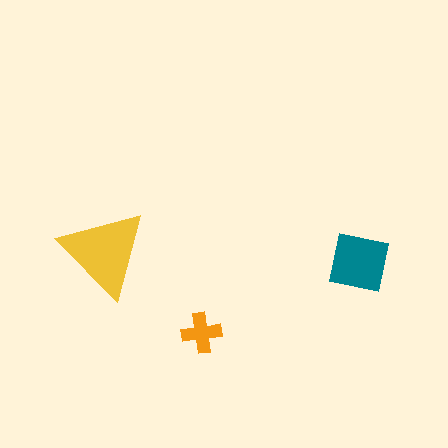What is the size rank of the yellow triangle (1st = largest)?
1st.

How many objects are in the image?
There are 3 objects in the image.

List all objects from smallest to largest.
The orange cross, the teal square, the yellow triangle.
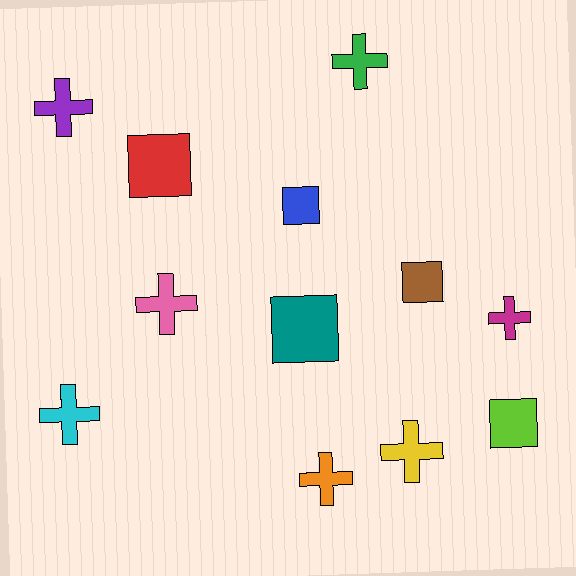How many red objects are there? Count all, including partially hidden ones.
There is 1 red object.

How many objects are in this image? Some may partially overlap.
There are 12 objects.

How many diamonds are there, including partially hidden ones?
There are no diamonds.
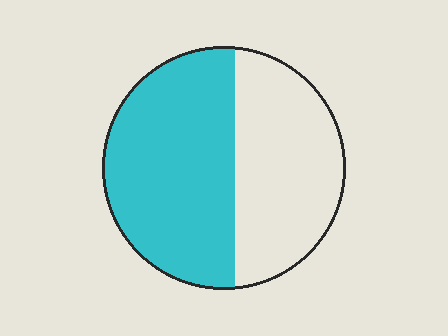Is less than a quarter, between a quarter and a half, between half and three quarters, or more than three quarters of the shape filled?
Between half and three quarters.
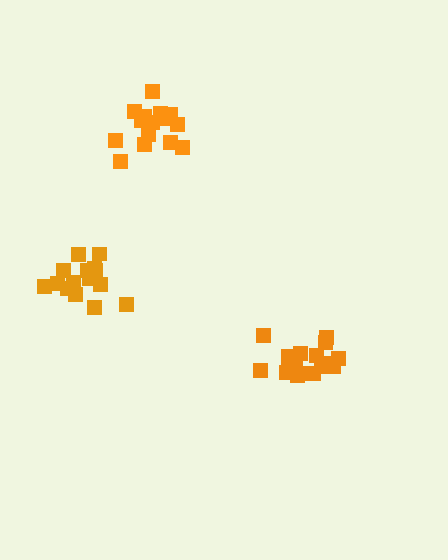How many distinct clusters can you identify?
There are 3 distinct clusters.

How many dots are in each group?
Group 1: 15 dots, Group 2: 18 dots, Group 3: 15 dots (48 total).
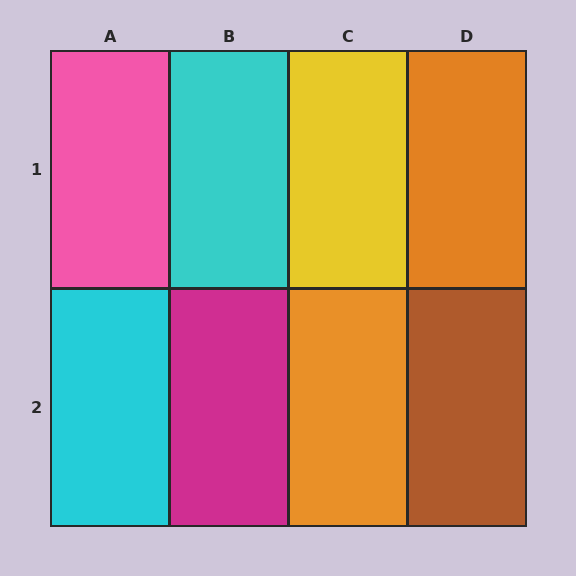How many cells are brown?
1 cell is brown.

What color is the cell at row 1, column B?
Cyan.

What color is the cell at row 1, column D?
Orange.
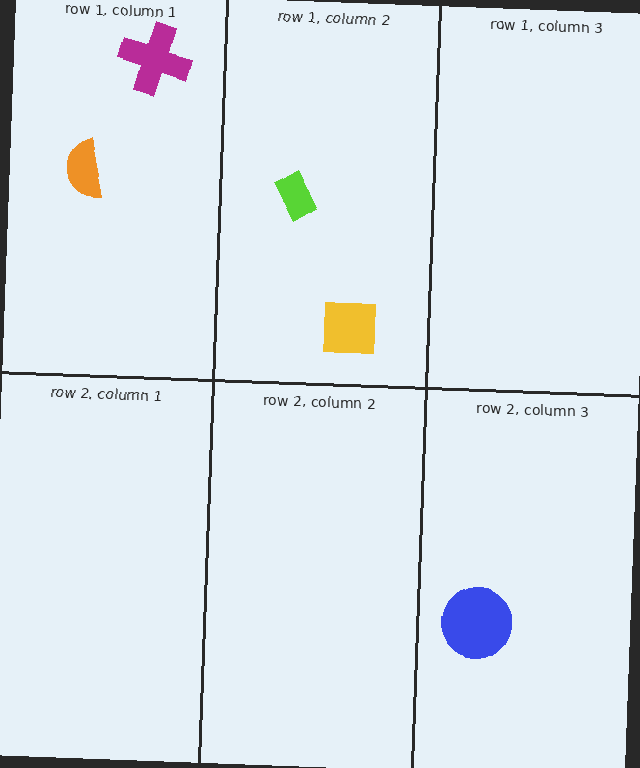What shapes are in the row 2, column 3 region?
The blue circle.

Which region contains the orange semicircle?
The row 1, column 1 region.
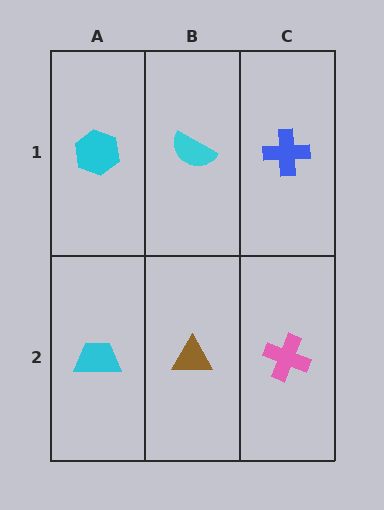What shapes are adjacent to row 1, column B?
A brown triangle (row 2, column B), a cyan hexagon (row 1, column A), a blue cross (row 1, column C).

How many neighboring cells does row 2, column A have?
2.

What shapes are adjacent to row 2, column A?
A cyan hexagon (row 1, column A), a brown triangle (row 2, column B).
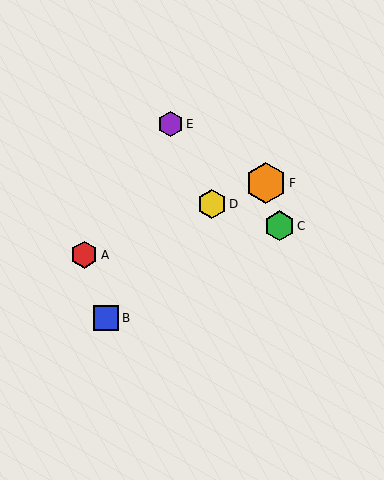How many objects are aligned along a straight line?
3 objects (A, D, F) are aligned along a straight line.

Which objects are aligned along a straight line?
Objects A, D, F are aligned along a straight line.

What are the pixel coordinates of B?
Object B is at (106, 318).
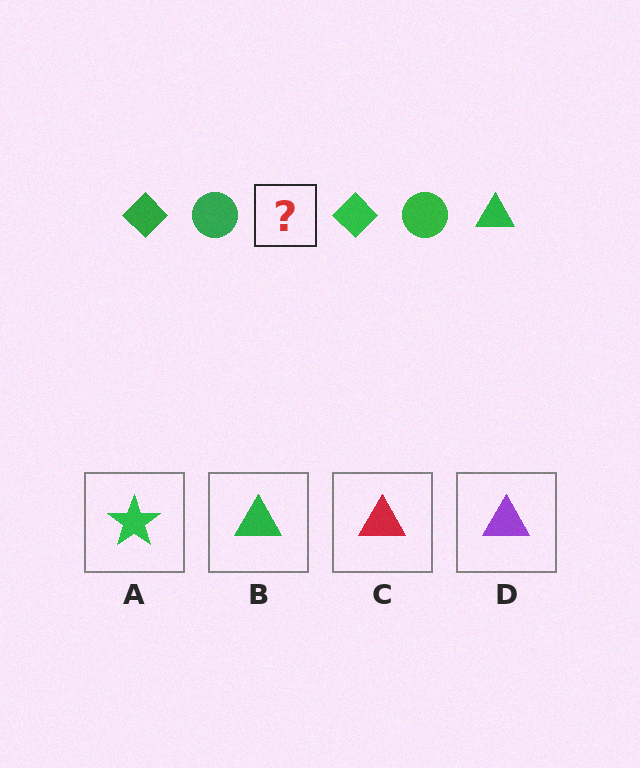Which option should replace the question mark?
Option B.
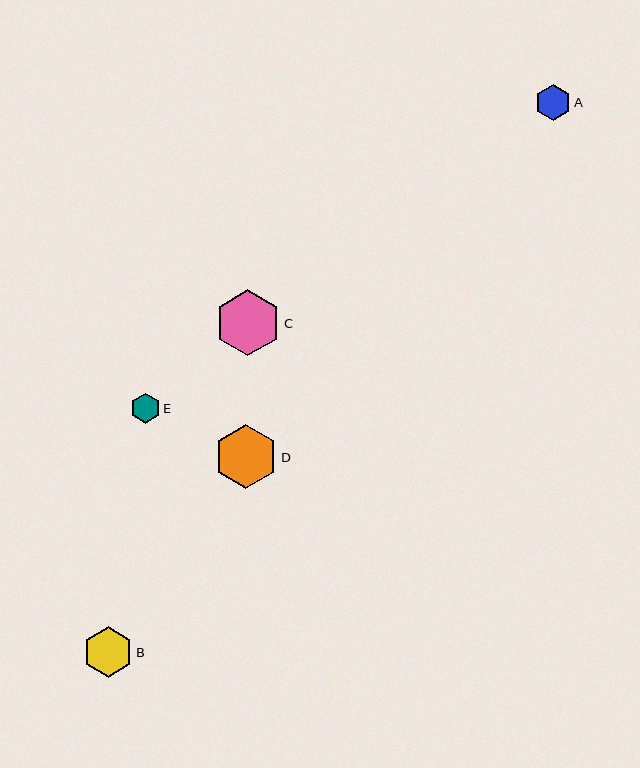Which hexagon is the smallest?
Hexagon E is the smallest with a size of approximately 30 pixels.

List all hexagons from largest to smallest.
From largest to smallest: C, D, B, A, E.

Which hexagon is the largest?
Hexagon C is the largest with a size of approximately 66 pixels.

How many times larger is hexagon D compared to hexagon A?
Hexagon D is approximately 1.8 times the size of hexagon A.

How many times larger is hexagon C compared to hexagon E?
Hexagon C is approximately 2.2 times the size of hexagon E.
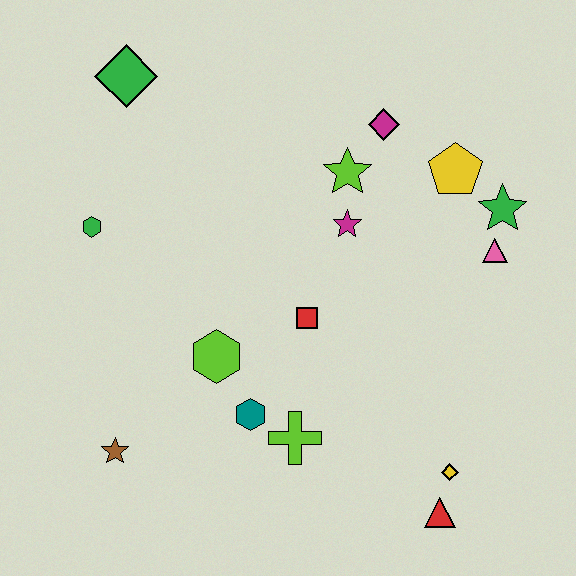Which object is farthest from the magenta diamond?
The brown star is farthest from the magenta diamond.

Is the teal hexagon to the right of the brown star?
Yes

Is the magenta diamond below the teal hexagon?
No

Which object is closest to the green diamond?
The green hexagon is closest to the green diamond.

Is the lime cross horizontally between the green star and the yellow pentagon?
No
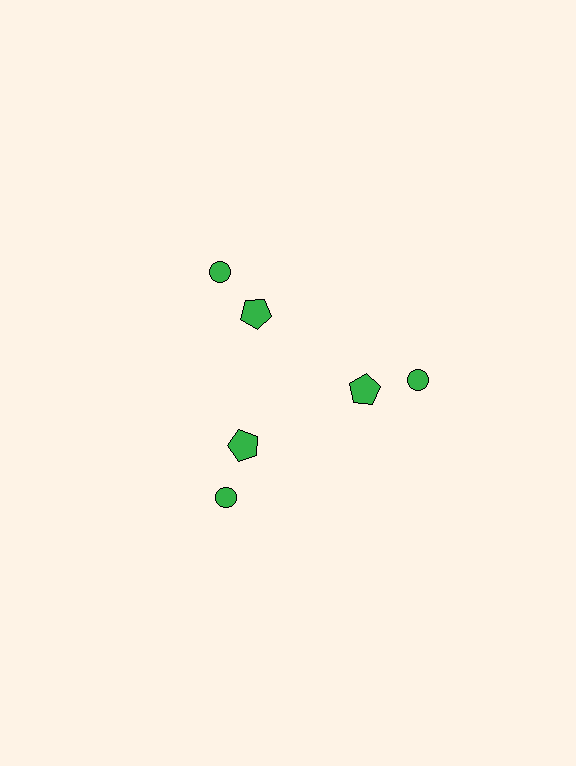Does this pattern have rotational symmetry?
Yes, this pattern has 3-fold rotational symmetry. It looks the same after rotating 120 degrees around the center.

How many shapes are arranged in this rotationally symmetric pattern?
There are 6 shapes, arranged in 3 groups of 2.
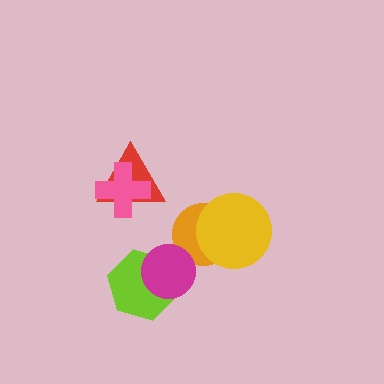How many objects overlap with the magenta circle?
2 objects overlap with the magenta circle.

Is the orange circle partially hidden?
Yes, it is partially covered by another shape.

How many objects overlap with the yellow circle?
1 object overlaps with the yellow circle.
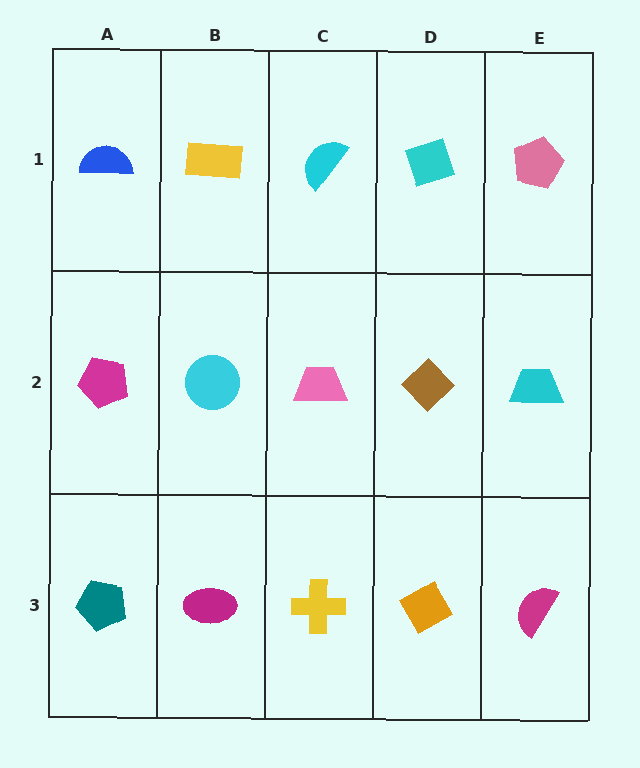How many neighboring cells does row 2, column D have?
4.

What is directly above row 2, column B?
A yellow rectangle.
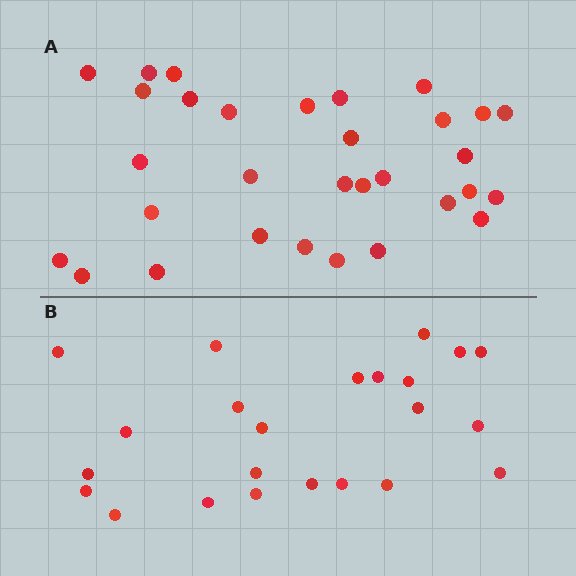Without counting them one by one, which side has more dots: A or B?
Region A (the top region) has more dots.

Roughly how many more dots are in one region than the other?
Region A has roughly 8 or so more dots than region B.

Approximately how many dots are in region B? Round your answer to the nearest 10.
About 20 dots. (The exact count is 23, which rounds to 20.)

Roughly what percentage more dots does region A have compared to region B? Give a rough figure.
About 35% more.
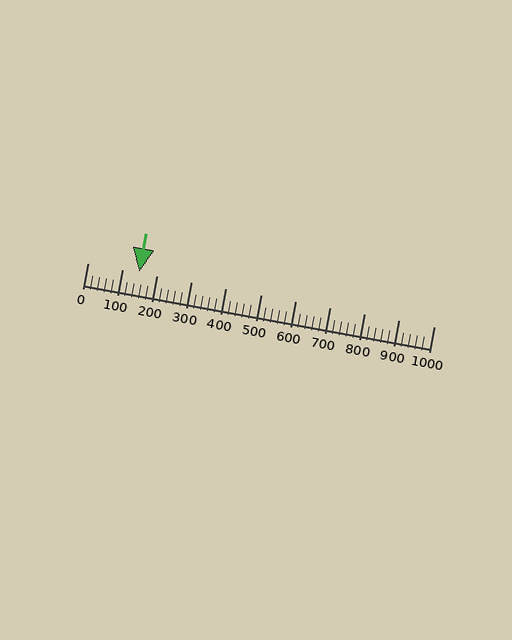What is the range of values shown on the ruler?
The ruler shows values from 0 to 1000.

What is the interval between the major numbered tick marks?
The major tick marks are spaced 100 units apart.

-- WHAT IS BEING ASKED --
Give back the listing unchanged. Strip out the pictures.

-- TASK SOLUTION --
What is the size rank of the yellow triangle (1st = largest)?
1st.

How many objects are in the image?
There are 3 objects in the image.

List all objects from smallest to largest.
The orange cross, the teal square, the yellow triangle.
How many red objects are there? Count all, including partially hidden ones.
There is 1 red object.

How many objects are in this image? Some may partially overlap.
There are 12 objects.

How many diamonds are there, including partially hidden ones?
There are no diamonds.
Is less than a quarter, between a quarter and a half, between half and three quarters, or more than three quarters of the shape filled?
Between half and three quarters.
How many distinct clusters can you identify?
There are 3 distinct clusters.

How many dots are in each group?
Group 1: 15 dots, Group 2: 18 dots, Group 3: 15 dots (48 total).
How many cells are brown?
1 cell is brown.

What color is the cell at row 1, column B?
Cyan.

What color is the cell at row 1, column D?
Orange.
What shapes are in the row 2, column 3 region?
The blue circle.

Which region contains the orange semicircle?
The row 1, column 1 region.
What shapes are adjacent to row 1, column B?
A brown triangle (row 2, column B), a cyan hexagon (row 1, column A), a blue cross (row 1, column C).

How many neighboring cells does row 2, column A have?
2.

What shapes are adjacent to row 2, column A?
A cyan hexagon (row 1, column A), a brown triangle (row 2, column B).
How many objects are aligned along a straight line?
3 objects (A, D, F) are aligned along a straight line.

Which objects are aligned along a straight line?
Objects A, D, F are aligned along a straight line.

What are the pixel coordinates of B?
Object B is at (106, 318).
Which option should replace the question mark?
Option B.
Which hexagon is the smallest?
Hexagon E is the smallest with a size of approximately 30 pixels.

List all hexagons from largest to smallest.
From largest to smallest: C, D, B, A, E.

Which hexagon is the largest?
Hexagon C is the largest with a size of approximately 66 pixels.

How many times larger is hexagon D compared to hexagon A?
Hexagon D is approximately 1.8 times the size of hexagon A.

How many times larger is hexagon C compared to hexagon E?
Hexagon C is approximately 2.2 times the size of hexagon E.
Which object is farthest from the magenta diamond?
The brown star is farthest from the magenta diamond.

Is the teal hexagon to the right of the brown star?
Yes

Is the magenta diamond below the teal hexagon?
No

Which object is closest to the green diamond?
The green hexagon is closest to the green diamond.

Is the lime cross horizontally between the green star and the yellow pentagon?
No
Does this pattern have rotational symmetry?
Yes, this pattern has 3-fold rotational symmetry. It looks the same after rotating 120 degrees around the center.

How many shapes are arranged in this rotationally symmetric pattern?
There are 6 shapes, arranged in 3 groups of 2.
How many objects overlap with the magenta circle?
2 objects overlap with the magenta circle.

Is the orange circle partially hidden?
Yes, it is partially covered by another shape.

How many objects overlap with the yellow circle?
1 object overlaps with the yellow circle.
How many neighboring cells does row 2, column D have?
4.

What is directly above row 2, column B?
A yellow rectangle.
Without counting them one by one, which side has more dots: A or B?
Region A (the top region) has more dots.

Roughly how many more dots are in one region than the other?
Region A has roughly 8 or so more dots than region B.

Approximately how many dots are in region B? Round your answer to the nearest 10.
About 20 dots. (The exact count is 23, which rounds to 20.)

Roughly what percentage more dots does region A have compared to region B? Give a rough figure.
About 35% more.
What is the range of values shown on the ruler?
The ruler shows values from 0 to 1000.

What is the interval between the major numbered tick marks?
The major tick marks are spaced 100 units apart.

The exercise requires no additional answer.